Exercise brief
Reproduce the records. Keep every word exact and include no images.

++++ Material for this task ++++

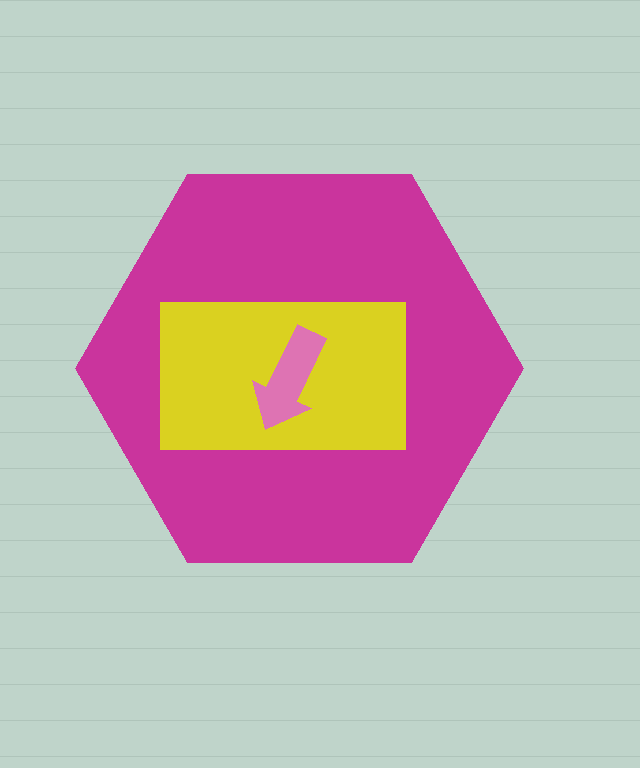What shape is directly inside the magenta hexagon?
The yellow rectangle.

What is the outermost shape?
The magenta hexagon.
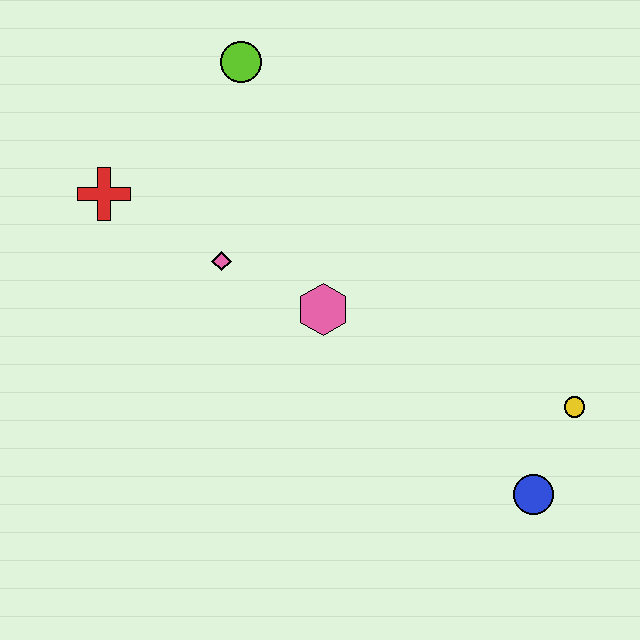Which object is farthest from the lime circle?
The blue circle is farthest from the lime circle.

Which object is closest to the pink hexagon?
The pink diamond is closest to the pink hexagon.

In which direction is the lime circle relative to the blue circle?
The lime circle is above the blue circle.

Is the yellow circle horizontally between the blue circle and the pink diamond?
No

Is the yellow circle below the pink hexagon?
Yes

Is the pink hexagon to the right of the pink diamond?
Yes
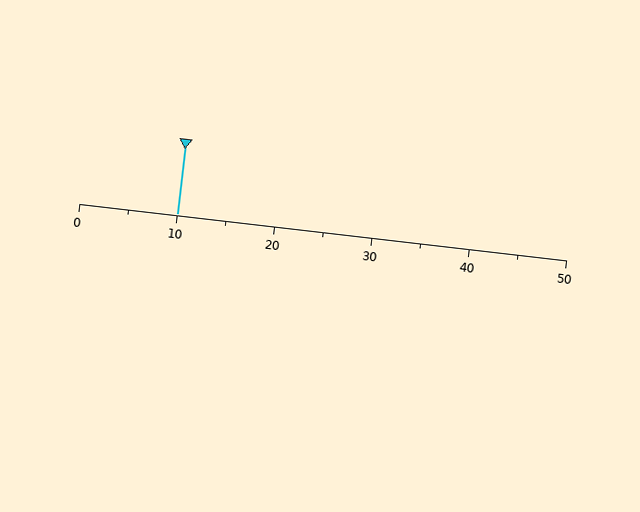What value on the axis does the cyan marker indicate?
The marker indicates approximately 10.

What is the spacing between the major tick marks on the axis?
The major ticks are spaced 10 apart.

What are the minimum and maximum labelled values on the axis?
The axis runs from 0 to 50.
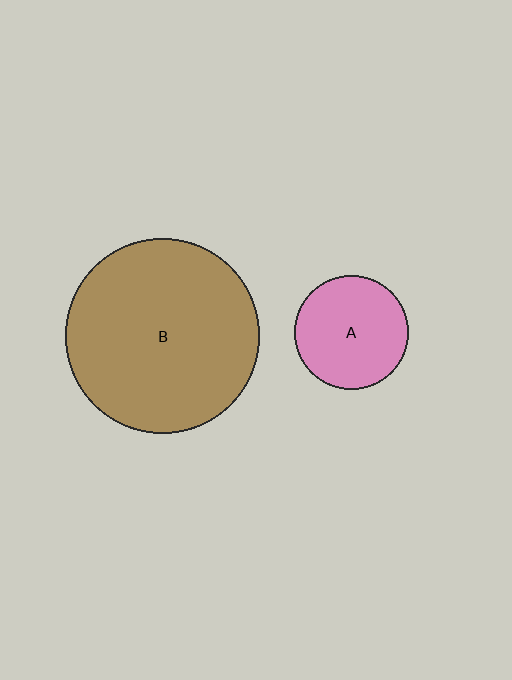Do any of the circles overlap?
No, none of the circles overlap.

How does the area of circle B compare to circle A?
Approximately 2.9 times.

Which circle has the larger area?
Circle B (brown).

++++

Correct result
What shape is directly inside the magenta hexagon?
The yellow rectangle.

What is the outermost shape?
The magenta hexagon.
Which object is farthest from the lime circle?
The blue circle is farthest from the lime circle.

Which object is closest to the pink hexagon?
The pink diamond is closest to the pink hexagon.

In which direction is the lime circle relative to the blue circle?
The lime circle is above the blue circle.

Is the yellow circle horizontally between the blue circle and the pink diamond?
No

Is the yellow circle below the pink hexagon?
Yes

Is the pink hexagon to the right of the pink diamond?
Yes
What value on the axis does the cyan marker indicate?
The marker indicates approximately 10.

What is the spacing between the major tick marks on the axis?
The major ticks are spaced 10 apart.

What are the minimum and maximum labelled values on the axis?
The axis runs from 0 to 50.
Do any of the circles overlap?
No, none of the circles overlap.

How does the area of circle B compare to circle A?
Approximately 2.9 times.

Which circle has the larger area?
Circle B (brown).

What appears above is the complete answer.